**What needs to be done:**
Retype exactly the stretch of lines that begins at the line containing "Which pair of" and ends at the last line of the data, with no other lines.

**Records supplied:**
_____

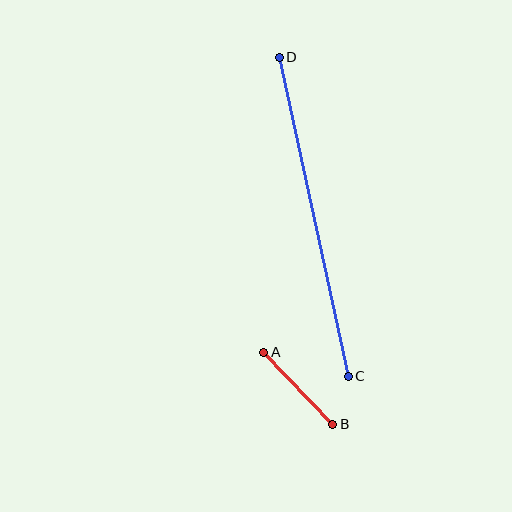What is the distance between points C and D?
The distance is approximately 326 pixels.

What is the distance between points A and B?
The distance is approximately 100 pixels.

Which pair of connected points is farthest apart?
Points C and D are farthest apart.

_____

**Task answer:**
Which pair of connected points is farthest apart?
Points C and D are farthest apart.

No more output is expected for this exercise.